** Work to be completed **
Extract each line of the material that follows exactly and omit its pictures.

Generated geometry question items
BEGIN

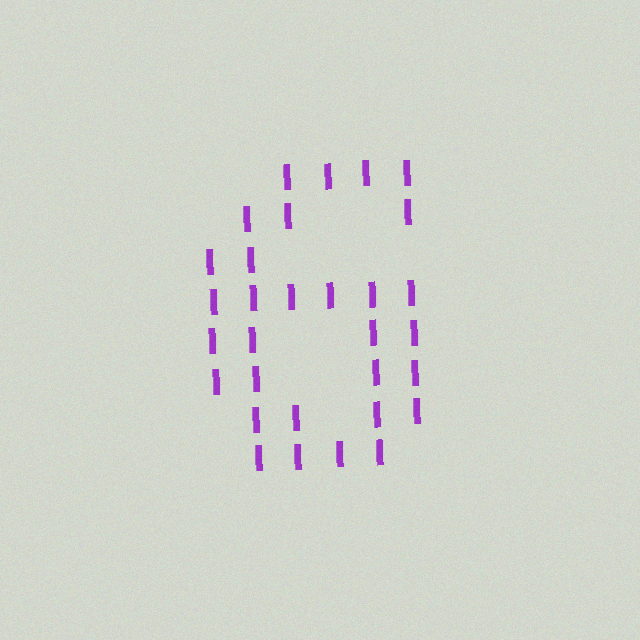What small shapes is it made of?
It is made of small letter I's.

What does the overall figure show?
The overall figure shows the digit 6.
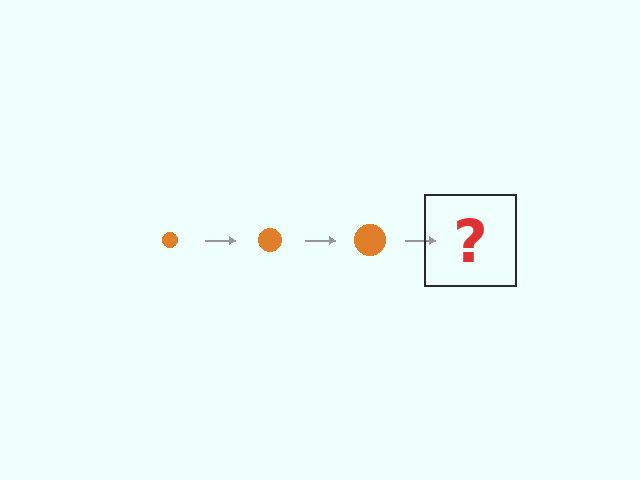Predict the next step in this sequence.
The next step is an orange circle, larger than the previous one.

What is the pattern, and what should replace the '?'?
The pattern is that the circle gets progressively larger each step. The '?' should be an orange circle, larger than the previous one.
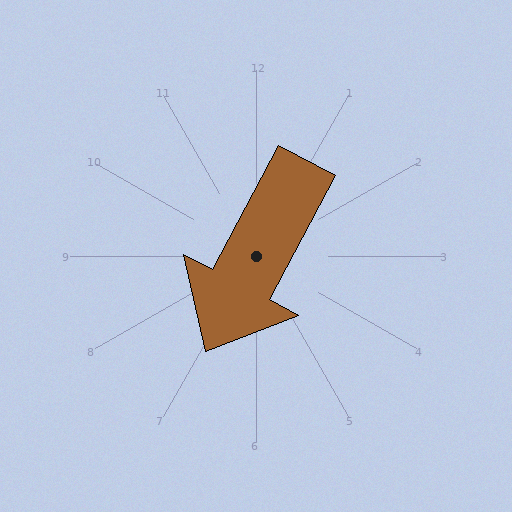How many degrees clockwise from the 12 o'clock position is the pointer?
Approximately 208 degrees.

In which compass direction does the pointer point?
Southwest.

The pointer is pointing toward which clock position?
Roughly 7 o'clock.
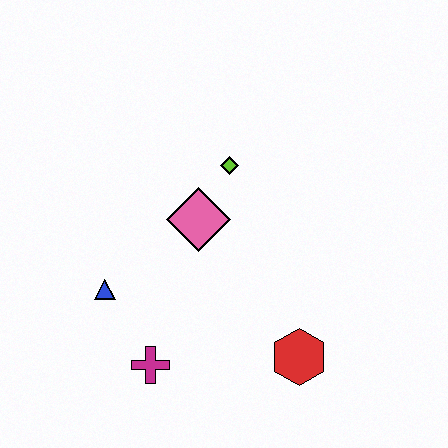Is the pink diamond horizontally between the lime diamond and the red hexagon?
No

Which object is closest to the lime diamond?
The pink diamond is closest to the lime diamond.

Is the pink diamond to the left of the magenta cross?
No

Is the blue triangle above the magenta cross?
Yes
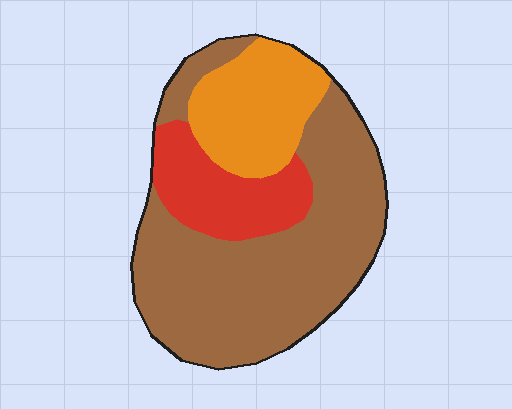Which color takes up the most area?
Brown, at roughly 60%.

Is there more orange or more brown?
Brown.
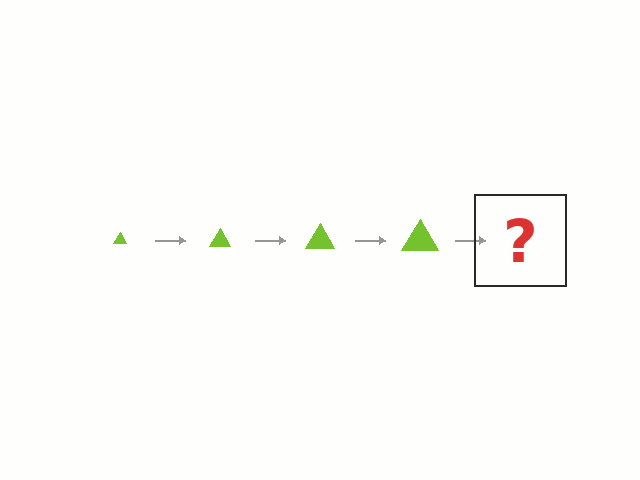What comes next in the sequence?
The next element should be a lime triangle, larger than the previous one.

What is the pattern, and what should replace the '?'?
The pattern is that the triangle gets progressively larger each step. The '?' should be a lime triangle, larger than the previous one.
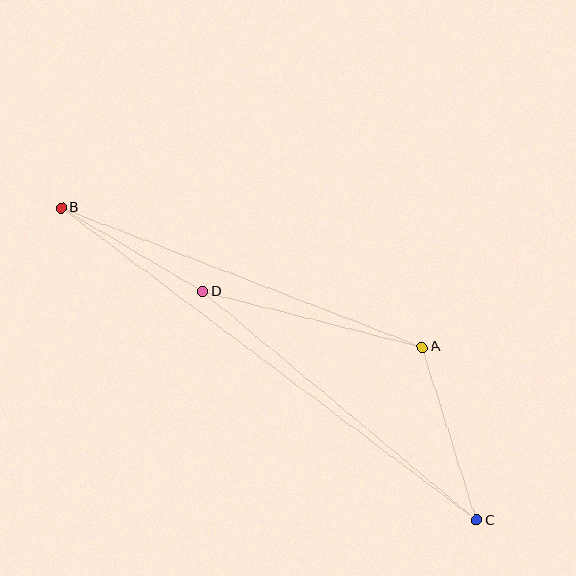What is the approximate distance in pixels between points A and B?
The distance between A and B is approximately 387 pixels.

END

** Result **
What small shapes is it made of?
It is made of small letter I's.

What does the overall figure show?
The overall figure shows the digit 6.
Predict the next step in this sequence.
The next step is an orange circle, larger than the previous one.

What is the pattern, and what should replace the '?'?
The pattern is that the circle gets progressively larger each step. The '?' should be an orange circle, larger than the previous one.
How many degrees clockwise from the 12 o'clock position is the pointer?
Approximately 208 degrees.

In which compass direction does the pointer point?
Southwest.

The pointer is pointing toward which clock position?
Roughly 7 o'clock.
Is the pink diamond horizontally between the lime diamond and the red hexagon?
No

Which object is closest to the lime diamond?
The pink diamond is closest to the lime diamond.

Is the pink diamond to the left of the magenta cross?
No

Is the blue triangle above the magenta cross?
Yes
Which color takes up the most area?
Brown, at roughly 60%.

Is there more orange or more brown?
Brown.
What comes next in the sequence?
The next element should be a lime triangle, larger than the previous one.

What is the pattern, and what should replace the '?'?
The pattern is that the triangle gets progressively larger each step. The '?' should be a lime triangle, larger than the previous one.
What is the approximate distance in pixels between points A and B?
The distance between A and B is approximately 387 pixels.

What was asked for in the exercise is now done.